**DATA TO USE**
** begin **

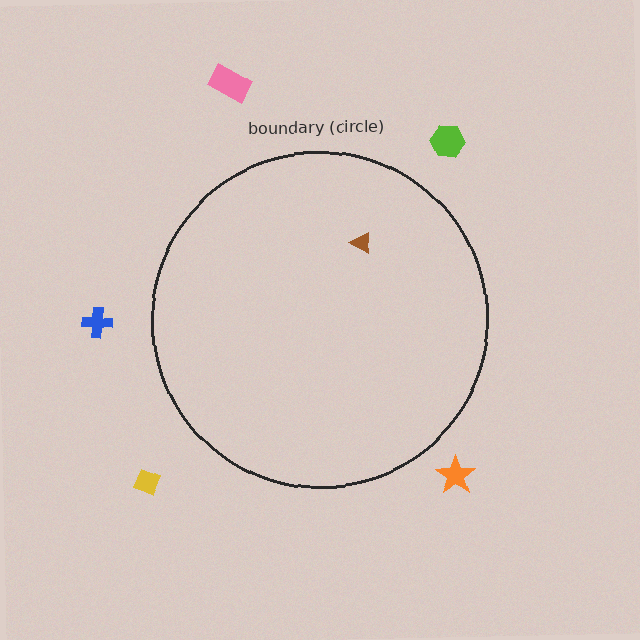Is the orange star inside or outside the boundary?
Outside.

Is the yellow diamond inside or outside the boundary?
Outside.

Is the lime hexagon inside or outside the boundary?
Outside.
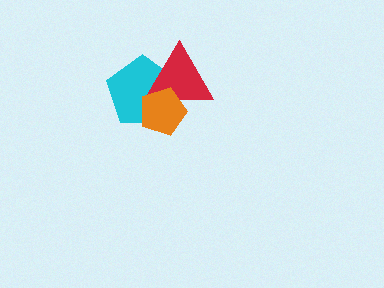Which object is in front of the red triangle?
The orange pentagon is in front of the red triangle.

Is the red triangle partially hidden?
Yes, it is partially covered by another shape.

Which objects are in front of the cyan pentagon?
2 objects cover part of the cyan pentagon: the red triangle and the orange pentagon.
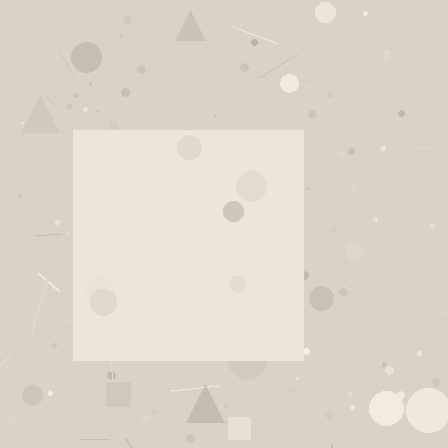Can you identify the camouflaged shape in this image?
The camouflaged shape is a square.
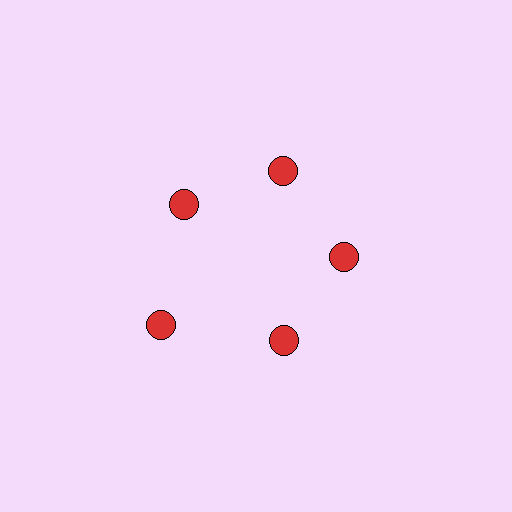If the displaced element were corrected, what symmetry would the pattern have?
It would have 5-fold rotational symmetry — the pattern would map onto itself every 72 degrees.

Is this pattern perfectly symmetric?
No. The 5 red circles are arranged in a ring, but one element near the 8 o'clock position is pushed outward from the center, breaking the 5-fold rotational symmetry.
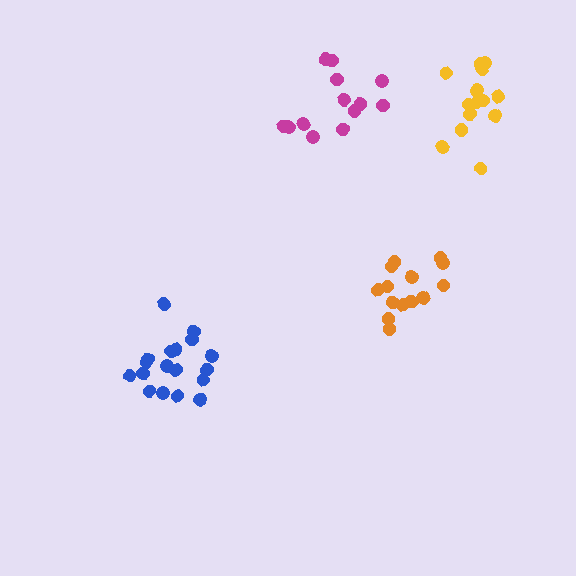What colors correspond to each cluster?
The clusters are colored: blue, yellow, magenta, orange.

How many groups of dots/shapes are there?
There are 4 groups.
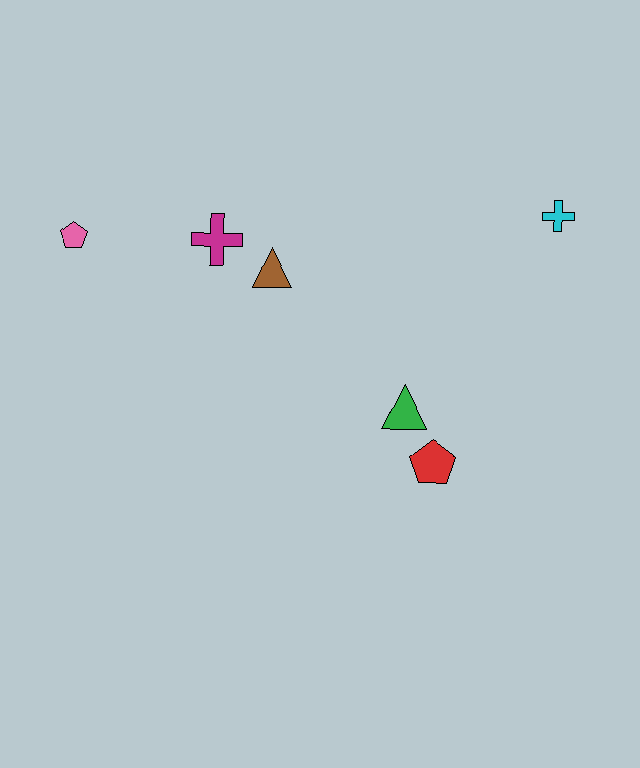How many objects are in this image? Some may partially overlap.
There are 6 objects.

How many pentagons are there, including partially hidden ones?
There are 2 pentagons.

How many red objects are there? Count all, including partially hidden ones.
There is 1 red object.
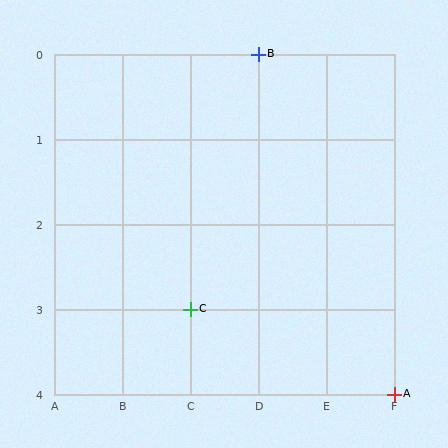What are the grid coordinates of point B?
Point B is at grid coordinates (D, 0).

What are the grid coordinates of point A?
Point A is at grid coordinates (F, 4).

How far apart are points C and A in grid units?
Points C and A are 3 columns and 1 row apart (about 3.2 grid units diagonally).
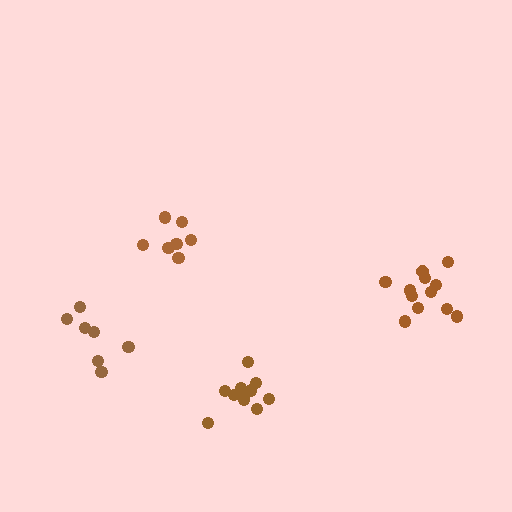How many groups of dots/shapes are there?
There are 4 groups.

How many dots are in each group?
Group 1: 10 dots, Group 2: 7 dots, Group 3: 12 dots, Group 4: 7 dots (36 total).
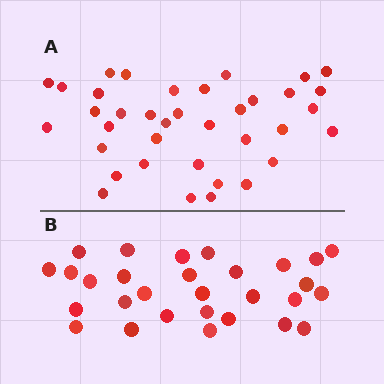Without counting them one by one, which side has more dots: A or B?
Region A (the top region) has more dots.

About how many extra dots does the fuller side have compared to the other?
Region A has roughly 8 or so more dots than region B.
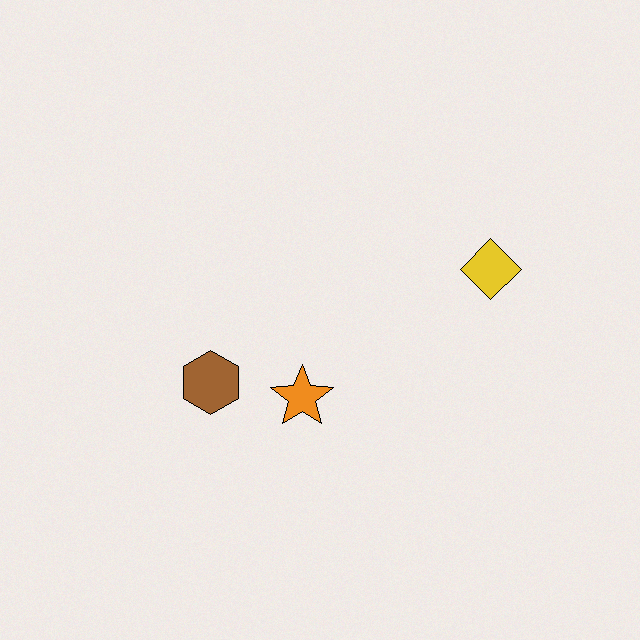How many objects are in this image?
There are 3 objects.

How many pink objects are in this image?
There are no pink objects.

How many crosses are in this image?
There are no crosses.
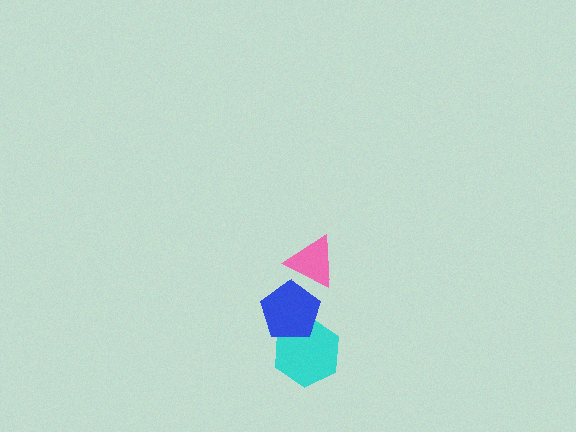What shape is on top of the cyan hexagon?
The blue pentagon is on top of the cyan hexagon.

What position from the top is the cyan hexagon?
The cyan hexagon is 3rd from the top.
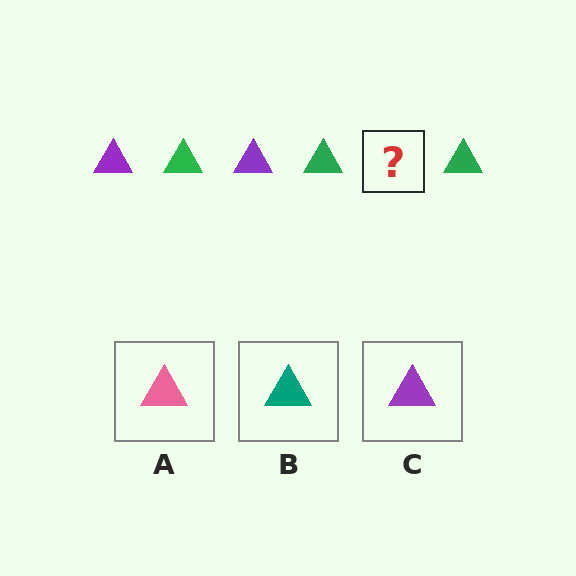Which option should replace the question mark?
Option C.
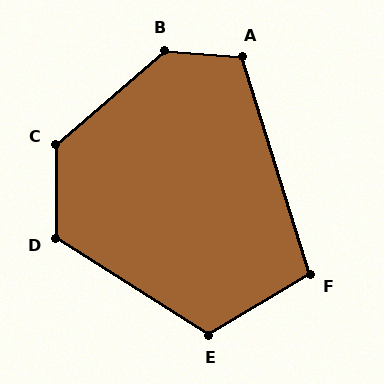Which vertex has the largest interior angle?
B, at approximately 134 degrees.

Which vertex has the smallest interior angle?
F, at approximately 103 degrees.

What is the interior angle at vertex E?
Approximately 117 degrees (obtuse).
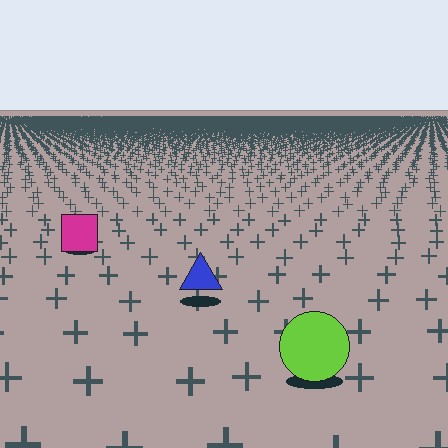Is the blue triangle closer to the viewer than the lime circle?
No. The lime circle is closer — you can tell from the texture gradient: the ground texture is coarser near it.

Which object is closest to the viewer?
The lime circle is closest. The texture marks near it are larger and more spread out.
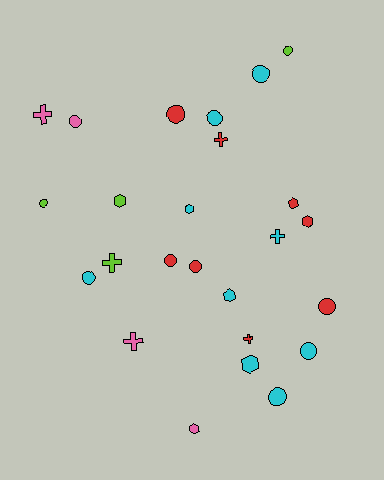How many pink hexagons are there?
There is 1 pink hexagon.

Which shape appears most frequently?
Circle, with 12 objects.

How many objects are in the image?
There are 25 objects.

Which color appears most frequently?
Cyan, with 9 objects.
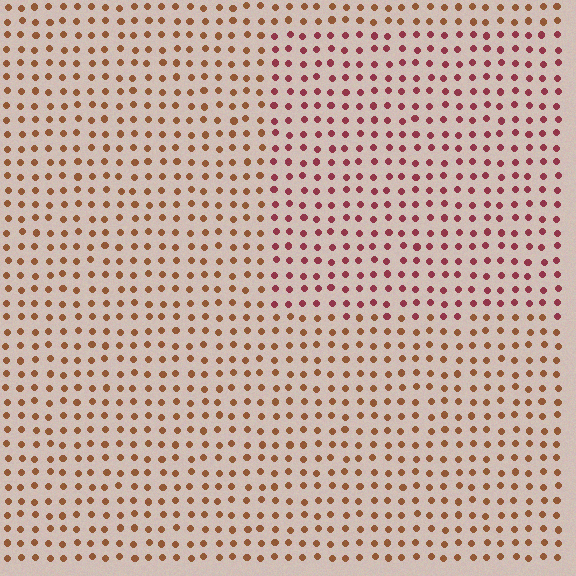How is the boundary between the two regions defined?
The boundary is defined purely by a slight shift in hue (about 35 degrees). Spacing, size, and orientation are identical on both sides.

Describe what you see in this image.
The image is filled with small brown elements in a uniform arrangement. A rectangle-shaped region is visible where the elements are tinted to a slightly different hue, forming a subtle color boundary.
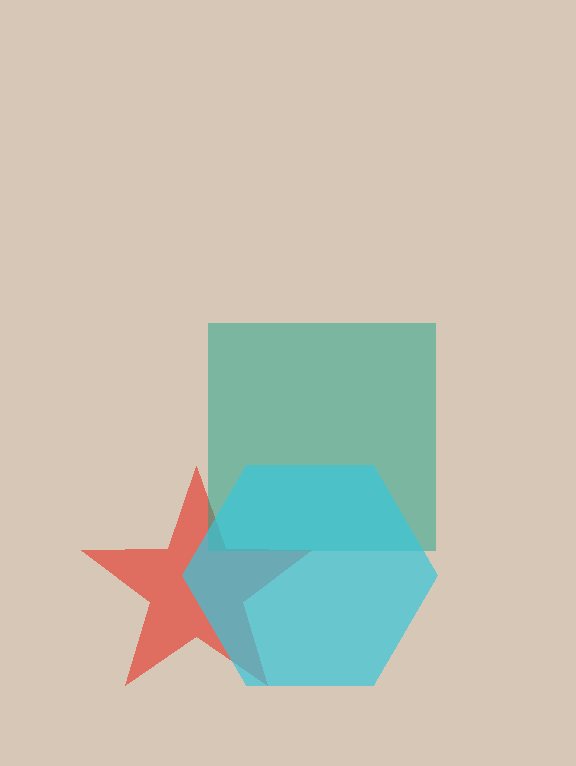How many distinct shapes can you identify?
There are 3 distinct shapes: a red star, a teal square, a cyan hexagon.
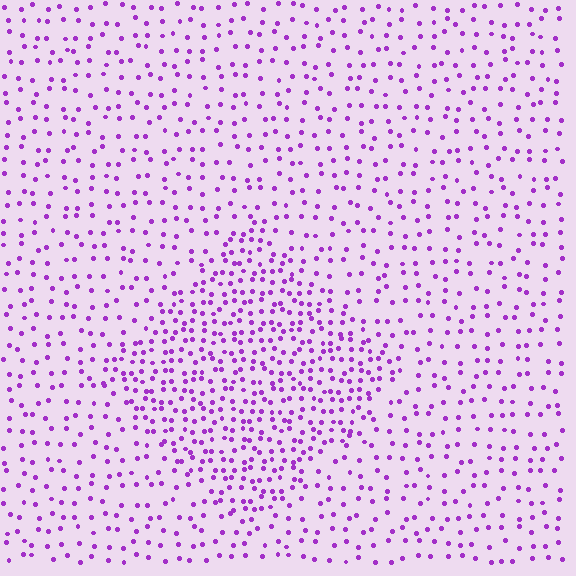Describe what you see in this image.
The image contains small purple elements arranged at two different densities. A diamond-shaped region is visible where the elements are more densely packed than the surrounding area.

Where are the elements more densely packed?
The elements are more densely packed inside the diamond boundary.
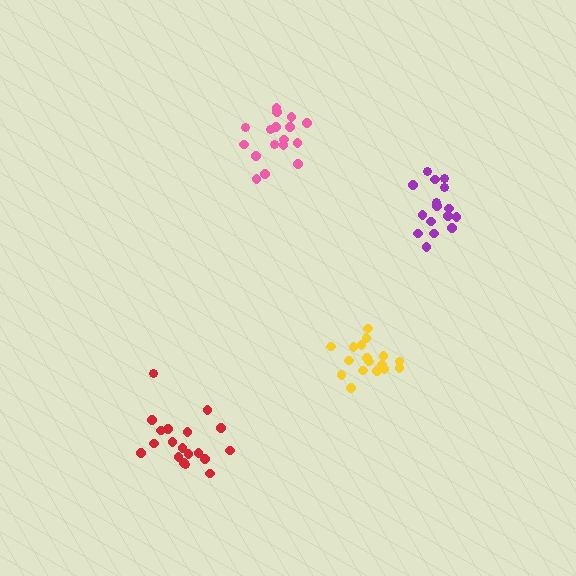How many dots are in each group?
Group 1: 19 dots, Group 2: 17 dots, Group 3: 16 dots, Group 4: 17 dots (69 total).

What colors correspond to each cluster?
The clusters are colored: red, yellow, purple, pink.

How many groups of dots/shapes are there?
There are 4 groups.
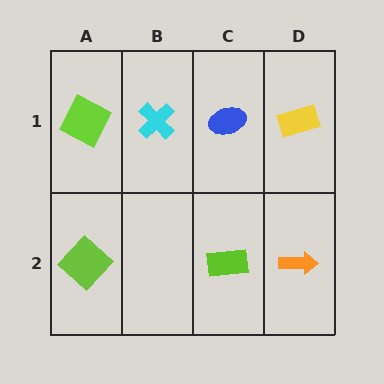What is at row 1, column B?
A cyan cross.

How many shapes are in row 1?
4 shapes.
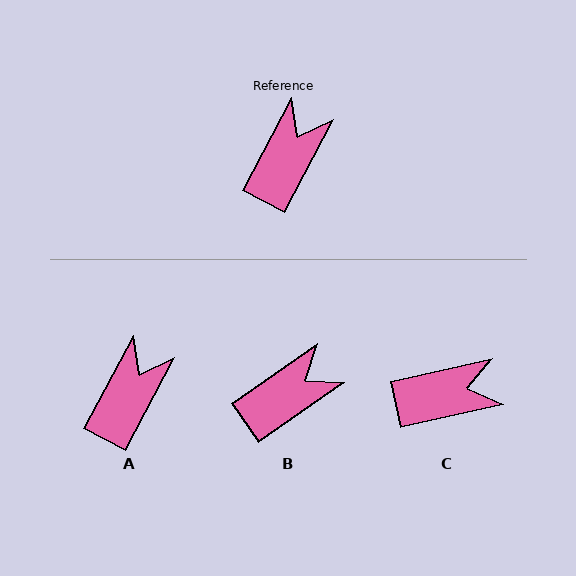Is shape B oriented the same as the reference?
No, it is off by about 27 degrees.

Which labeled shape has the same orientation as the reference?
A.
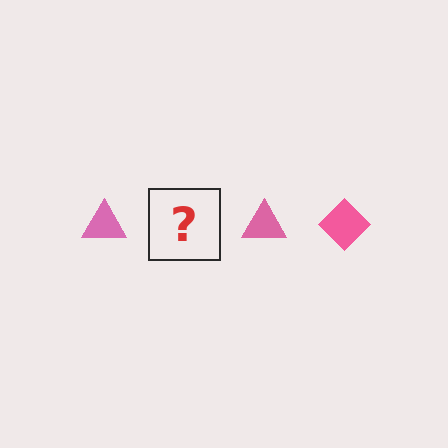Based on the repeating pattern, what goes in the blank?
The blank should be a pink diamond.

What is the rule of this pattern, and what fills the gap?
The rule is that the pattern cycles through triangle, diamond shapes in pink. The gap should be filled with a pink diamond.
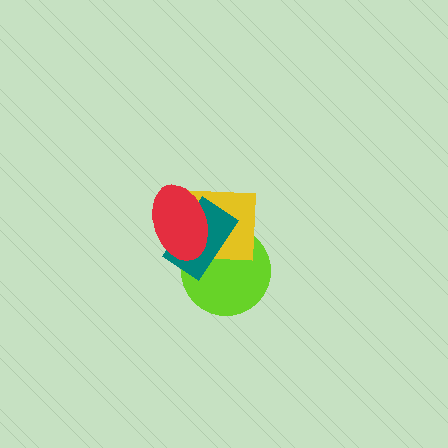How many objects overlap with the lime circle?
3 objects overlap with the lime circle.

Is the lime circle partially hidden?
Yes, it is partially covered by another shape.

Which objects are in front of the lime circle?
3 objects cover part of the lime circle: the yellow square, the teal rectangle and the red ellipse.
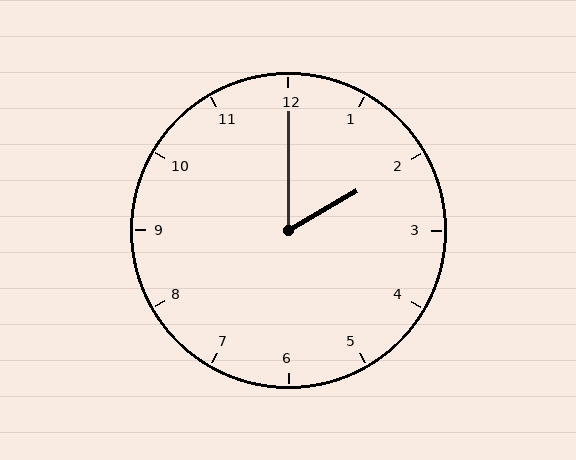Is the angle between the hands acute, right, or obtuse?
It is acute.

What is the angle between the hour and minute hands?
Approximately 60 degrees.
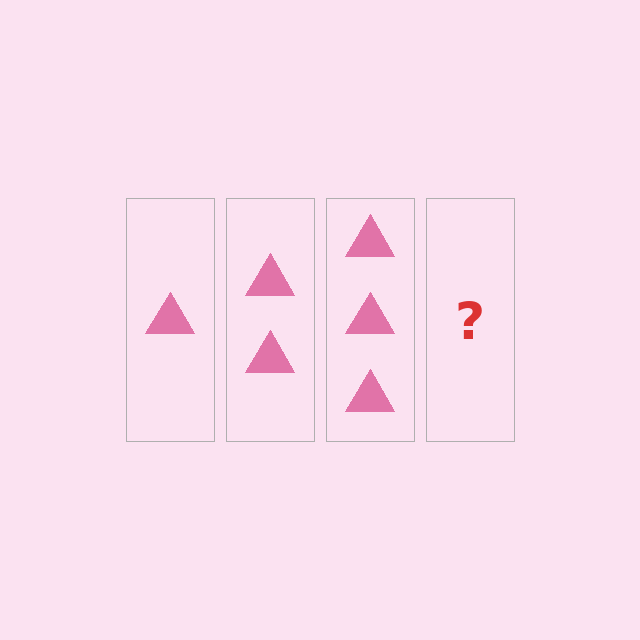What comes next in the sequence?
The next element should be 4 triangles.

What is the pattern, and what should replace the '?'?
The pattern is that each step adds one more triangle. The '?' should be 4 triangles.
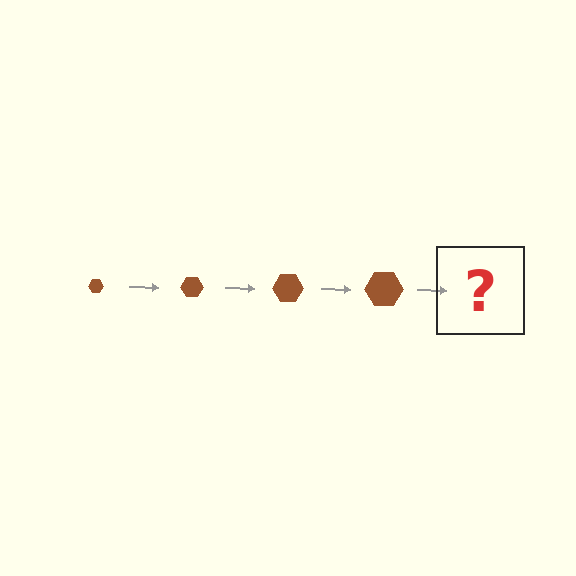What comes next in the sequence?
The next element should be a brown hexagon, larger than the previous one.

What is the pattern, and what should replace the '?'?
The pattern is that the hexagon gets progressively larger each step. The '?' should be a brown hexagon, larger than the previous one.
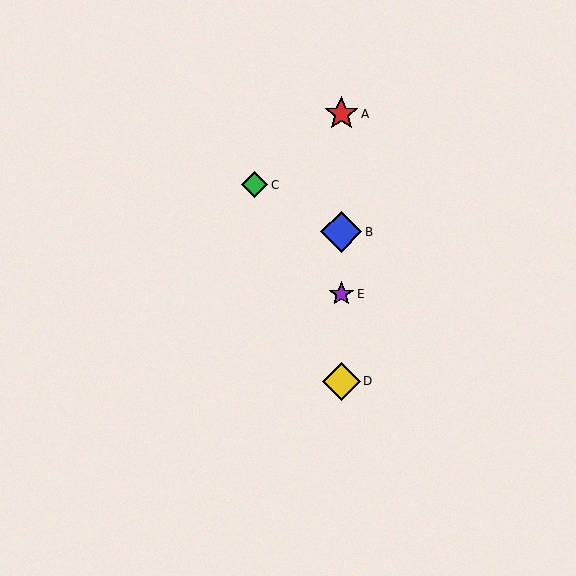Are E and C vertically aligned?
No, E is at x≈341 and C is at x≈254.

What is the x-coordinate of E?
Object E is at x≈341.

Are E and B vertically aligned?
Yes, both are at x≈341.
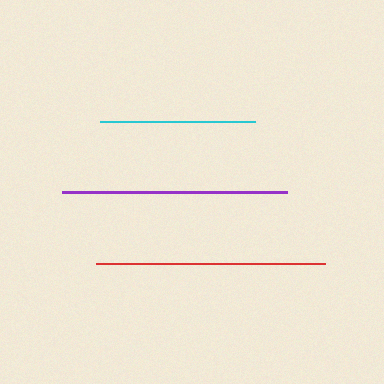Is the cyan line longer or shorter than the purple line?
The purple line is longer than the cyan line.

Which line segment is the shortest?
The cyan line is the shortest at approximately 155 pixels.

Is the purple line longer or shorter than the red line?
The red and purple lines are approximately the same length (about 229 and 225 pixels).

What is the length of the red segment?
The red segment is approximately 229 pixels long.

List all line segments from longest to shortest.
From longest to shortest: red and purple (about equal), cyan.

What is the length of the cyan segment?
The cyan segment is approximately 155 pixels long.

** end **

**TASK**
Write out only what runs from the line holding "Which line segment is the shortest?" through the last line of the records, exactly as shown.

**ANSWER IN FULL**
Which line segment is the shortest?
The cyan line is the shortest at approximately 155 pixels.

Is the purple line longer or shorter than the red line?
The red and purple lines are approximately the same length (about 229 and 225 pixels).

What is the length of the red segment?
The red segment is approximately 229 pixels long.

List all line segments from longest to shortest.
From longest to shortest: red and purple (about equal), cyan.

What is the length of the cyan segment?
The cyan segment is approximately 155 pixels long.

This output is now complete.